STATED EXERCISE: Extract the complete listing and repeat it word for word.

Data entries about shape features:
┌──

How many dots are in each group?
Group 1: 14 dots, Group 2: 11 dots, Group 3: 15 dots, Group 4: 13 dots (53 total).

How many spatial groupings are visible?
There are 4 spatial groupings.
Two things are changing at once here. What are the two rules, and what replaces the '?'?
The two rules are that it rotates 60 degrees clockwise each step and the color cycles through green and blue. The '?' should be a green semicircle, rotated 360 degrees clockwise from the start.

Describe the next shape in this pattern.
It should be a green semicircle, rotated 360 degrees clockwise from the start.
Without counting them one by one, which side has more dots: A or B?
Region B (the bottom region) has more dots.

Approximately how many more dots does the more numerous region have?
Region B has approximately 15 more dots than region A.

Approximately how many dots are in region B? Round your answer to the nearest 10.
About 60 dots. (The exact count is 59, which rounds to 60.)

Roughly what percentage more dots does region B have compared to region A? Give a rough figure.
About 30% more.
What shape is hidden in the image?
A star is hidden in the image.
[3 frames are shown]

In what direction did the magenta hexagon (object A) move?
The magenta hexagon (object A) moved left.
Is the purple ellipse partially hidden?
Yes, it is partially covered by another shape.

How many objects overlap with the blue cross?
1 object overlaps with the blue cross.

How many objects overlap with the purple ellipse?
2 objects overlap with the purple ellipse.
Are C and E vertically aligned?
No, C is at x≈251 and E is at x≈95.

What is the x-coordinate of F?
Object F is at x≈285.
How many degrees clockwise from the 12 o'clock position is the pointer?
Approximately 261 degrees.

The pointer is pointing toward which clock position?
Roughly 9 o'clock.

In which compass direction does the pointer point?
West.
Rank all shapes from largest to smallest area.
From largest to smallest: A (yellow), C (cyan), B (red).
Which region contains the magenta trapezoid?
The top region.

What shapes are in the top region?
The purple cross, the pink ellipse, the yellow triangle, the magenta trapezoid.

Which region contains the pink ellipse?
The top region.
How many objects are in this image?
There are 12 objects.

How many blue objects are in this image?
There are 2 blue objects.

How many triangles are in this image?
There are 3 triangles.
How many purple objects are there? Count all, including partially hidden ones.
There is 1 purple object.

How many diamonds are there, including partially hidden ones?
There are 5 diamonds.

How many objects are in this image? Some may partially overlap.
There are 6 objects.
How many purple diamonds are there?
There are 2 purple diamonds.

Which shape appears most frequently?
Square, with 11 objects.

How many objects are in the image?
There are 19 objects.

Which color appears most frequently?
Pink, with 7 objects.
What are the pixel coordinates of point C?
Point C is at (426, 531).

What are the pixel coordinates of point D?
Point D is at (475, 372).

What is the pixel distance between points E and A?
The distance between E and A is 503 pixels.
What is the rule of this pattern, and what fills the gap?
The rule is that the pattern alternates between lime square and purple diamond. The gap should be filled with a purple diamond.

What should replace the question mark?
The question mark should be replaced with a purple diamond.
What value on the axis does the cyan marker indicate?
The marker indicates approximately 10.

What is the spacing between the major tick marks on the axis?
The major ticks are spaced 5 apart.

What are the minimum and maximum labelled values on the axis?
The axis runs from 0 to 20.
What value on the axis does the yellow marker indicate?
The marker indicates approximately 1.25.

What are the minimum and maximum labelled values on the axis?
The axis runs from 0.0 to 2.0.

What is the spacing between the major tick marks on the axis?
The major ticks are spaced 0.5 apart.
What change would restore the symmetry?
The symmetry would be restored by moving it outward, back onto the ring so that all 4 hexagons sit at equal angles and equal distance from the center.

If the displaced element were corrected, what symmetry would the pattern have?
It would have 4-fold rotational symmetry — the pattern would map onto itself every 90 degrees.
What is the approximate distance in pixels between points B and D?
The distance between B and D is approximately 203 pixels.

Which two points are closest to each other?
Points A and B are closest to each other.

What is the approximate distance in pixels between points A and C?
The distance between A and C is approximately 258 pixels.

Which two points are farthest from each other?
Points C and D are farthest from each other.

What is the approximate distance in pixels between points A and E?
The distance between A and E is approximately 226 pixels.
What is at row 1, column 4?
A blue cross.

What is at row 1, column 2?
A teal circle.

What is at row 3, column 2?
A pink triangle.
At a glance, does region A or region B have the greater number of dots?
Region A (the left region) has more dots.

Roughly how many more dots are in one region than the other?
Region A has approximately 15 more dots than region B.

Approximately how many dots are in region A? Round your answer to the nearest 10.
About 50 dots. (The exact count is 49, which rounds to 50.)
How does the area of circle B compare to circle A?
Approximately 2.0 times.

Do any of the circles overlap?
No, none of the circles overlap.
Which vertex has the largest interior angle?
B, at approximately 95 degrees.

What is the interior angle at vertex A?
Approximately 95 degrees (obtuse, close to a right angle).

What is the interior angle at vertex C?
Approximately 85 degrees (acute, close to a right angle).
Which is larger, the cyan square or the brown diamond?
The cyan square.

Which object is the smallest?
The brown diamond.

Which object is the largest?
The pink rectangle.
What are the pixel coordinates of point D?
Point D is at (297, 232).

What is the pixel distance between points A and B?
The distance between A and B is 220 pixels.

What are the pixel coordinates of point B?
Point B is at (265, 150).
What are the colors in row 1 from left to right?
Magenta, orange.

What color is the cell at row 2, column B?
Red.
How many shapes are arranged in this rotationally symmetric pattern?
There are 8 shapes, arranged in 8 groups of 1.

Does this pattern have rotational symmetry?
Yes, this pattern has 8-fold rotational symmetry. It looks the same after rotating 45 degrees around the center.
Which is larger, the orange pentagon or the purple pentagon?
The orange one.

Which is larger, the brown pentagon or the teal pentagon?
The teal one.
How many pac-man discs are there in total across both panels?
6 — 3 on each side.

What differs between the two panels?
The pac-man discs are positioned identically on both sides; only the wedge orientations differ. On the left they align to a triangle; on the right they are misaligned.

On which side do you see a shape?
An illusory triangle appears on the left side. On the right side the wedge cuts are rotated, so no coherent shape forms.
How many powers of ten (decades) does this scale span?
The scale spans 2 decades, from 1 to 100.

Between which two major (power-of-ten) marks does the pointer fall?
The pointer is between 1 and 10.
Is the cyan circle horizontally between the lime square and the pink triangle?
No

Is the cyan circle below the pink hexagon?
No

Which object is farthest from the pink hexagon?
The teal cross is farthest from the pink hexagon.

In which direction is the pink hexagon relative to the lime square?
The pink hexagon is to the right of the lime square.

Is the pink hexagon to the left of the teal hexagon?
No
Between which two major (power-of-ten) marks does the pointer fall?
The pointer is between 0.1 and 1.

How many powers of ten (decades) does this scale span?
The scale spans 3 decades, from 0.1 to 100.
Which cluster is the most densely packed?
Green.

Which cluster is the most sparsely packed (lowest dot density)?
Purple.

└──

EXERCISE RESPONSE:
How many dots are in each group?
Group 1: 14 dots, Group 2: 11 dots, Group 3: 15 dots, Group 4: 13 dots (53 total).

How many spatial groupings are visible?
There are 4 spatial groupings.
Two things are changing at once here. What are the two rules, and what replaces the '?'?
The two rules are that it rotates 60 degrees clockwise each step and the color cycles through green and blue. The '?' should be a green semicircle, rotated 360 degrees clockwise from the start.

Describe the next shape in this pattern.
It should be a green semicircle, rotated 360 degrees clockwise from the start.
Without counting them one by one, which side has more dots: A or B?
Region B (the bottom region) has more dots.

Approximately how many more dots does the more numerous region have?
Region B has approximately 15 more dots than region A.

Approximately how many dots are in region B? Round your answer to the nearest 10.
About 60 dots. (The exact count is 59, which rounds to 60.)

Roughly what percentage more dots does region B have compared to region A? Give a rough figure.
About 30% more.
What shape is hidden in the image?
A star is hidden in the image.
[3 frames are shown]

In what direction did the magenta hexagon (object A) move?
The magenta hexagon (object A) moved left.
Is the purple ellipse partially hidden?
Yes, it is partially covered by another shape.

How many objects overlap with the blue cross?
1 object overlaps with the blue cross.

How many objects overlap with the purple ellipse?
2 objects overlap with the purple ellipse.
Are C and E vertically aligned?
No, C is at x≈251 and E is at x≈95.

What is the x-coordinate of F?
Object F is at x≈285.
How many degrees clockwise from the 12 o'clock position is the pointer?
Approximately 261 degrees.

The pointer is pointing toward which clock position?
Roughly 9 o'clock.

In which compass direction does the pointer point?
West.
Rank all shapes from largest to smallest area.
From largest to smallest: A (yellow), C (cyan), B (red).
Which region contains the magenta trapezoid?
The top region.

What shapes are in the top region?
The purple cross, the pink ellipse, the yellow triangle, the magenta trapezoid.

Which region contains the pink ellipse?
The top region.
How many objects are in this image?
There are 12 objects.

How many blue objects are in this image?
There are 2 blue objects.

How many triangles are in this image?
There are 3 triangles.
How many purple objects are there? Count all, including partially hidden ones.
There is 1 purple object.

How many diamonds are there, including partially hidden ones?
There are 5 diamonds.

How many objects are in this image? Some may partially overlap.
There are 6 objects.
How many purple diamonds are there?
There are 2 purple diamonds.

Which shape appears most frequently?
Square, with 11 objects.

How many objects are in the image?
There are 19 objects.

Which color appears most frequently?
Pink, with 7 objects.
What are the pixel coordinates of point C?
Point C is at (426, 531).

What are the pixel coordinates of point D?
Point D is at (475, 372).

What is the pixel distance between points E and A?
The distance between E and A is 503 pixels.
What is the rule of this pattern, and what fills the gap?
The rule is that the pattern alternates between lime square and purple diamond. The gap should be filled with a purple diamond.

What should replace the question mark?
The question mark should be replaced with a purple diamond.
What value on the axis does the cyan marker indicate?
The marker indicates approximately 10.

What is the spacing between the major tick marks on the axis?
The major ticks are spaced 5 apart.

What are the minimum and maximum labelled values on the axis?
The axis runs from 0 to 20.
What value on the axis does the yellow marker indicate?
The marker indicates approximately 1.25.

What are the minimum and maximum labelled values on the axis?
The axis runs from 0.0 to 2.0.

What is the spacing between the major tick marks on the axis?
The major ticks are spaced 0.5 apart.
What change would restore the symmetry?
The symmetry would be restored by moving it outward, back onto the ring so that all 4 hexagons sit at equal angles and equal distance from the center.

If the displaced element were corrected, what symmetry would the pattern have?
It would have 4-fold rotational symmetry — the pattern would map onto itself every 90 degrees.
What is the approximate distance in pixels between points B and D?
The distance between B and D is approximately 203 pixels.

Which two points are closest to each other?
Points A and B are closest to each other.

What is the approximate distance in pixels between points A and C?
The distance between A and C is approximately 258 pixels.

Which two points are farthest from each other?
Points C and D are farthest from each other.

What is the approximate distance in pixels between points A and E?
The distance between A and E is approximately 226 pixels.
What is at row 1, column 4?
A blue cross.

What is at row 1, column 2?
A teal circle.

What is at row 3, column 2?
A pink triangle.
At a glance, does region A or region B have the greater number of dots?
Region A (the left region) has more dots.

Roughly how many more dots are in one region than the other?
Region A has approximately 15 more dots than region B.

Approximately how many dots are in region A? Round your answer to the nearest 10.
About 50 dots. (The exact count is 49, which rounds to 50.)
How does the area of circle B compare to circle A?
Approximately 2.0 times.

Do any of the circles overlap?
No, none of the circles overlap.
Which vertex has the largest interior angle?
B, at approximately 95 degrees.

What is the interior angle at vertex A?
Approximately 95 degrees (obtuse, close to a right angle).

What is the interior angle at vertex C?
Approximately 85 degrees (acute, close to a right angle).
Which is larger, the cyan square or the brown diamond?
The cyan square.

Which object is the smallest?
The brown diamond.

Which object is the largest?
The pink rectangle.
What are the pixel coordinates of point D?
Point D is at (297, 232).

What is the pixel distance between points A and B?
The distance between A and B is 220 pixels.

What are the pixel coordinates of point B?
Point B is at (265, 150).
What are the colors in row 1 from left to right?
Magenta, orange.

What color is the cell at row 2, column B?
Red.
How many shapes are arranged in this rotationally symmetric pattern?
There are 8 shapes, arranged in 8 groups of 1.

Does this pattern have rotational symmetry?
Yes, this pattern has 8-fold rotational symmetry. It looks the same after rotating 45 degrees around the center.
Which is larger, the orange pentagon or the purple pentagon?
The orange one.

Which is larger, the brown pentagon or the teal pentagon?
The teal one.
How many pac-man discs are there in total across both panels?
6 — 3 on each side.

What differs between the two panels?
The pac-man discs are positioned identically on both sides; only the wedge orientations differ. On the left they align to a triangle; on the right they are misaligned.

On which side do you see a shape?
An illusory triangle appears on the left side. On the right side the wedge cuts are rotated, so no coherent shape forms.
How many powers of ten (decades) does this scale span?
The scale spans 2 decades, from 1 to 100.

Between which two major (power-of-ten) marks does the pointer fall?
The pointer is between 1 and 10.
Is the cyan circle horizontally between the lime square and the pink triangle?
No

Is the cyan circle below the pink hexagon?
No

Which object is farthest from the pink hexagon?
The teal cross is farthest from the pink hexagon.

In which direction is the pink hexagon relative to the lime square?
The pink hexagon is to the right of the lime square.

Is the pink hexagon to the left of the teal hexagon?
No
Between which two major (power-of-ten) marks does the pointer fall?
The pointer is between 0.1 and 1.

How many powers of ten (decades) does this scale span?
The scale spans 3 decades, from 0.1 to 100.
Which cluster is the most densely packed?
Green.

Which cluster is the most sparsely packed (lowest dot density)?
Purple.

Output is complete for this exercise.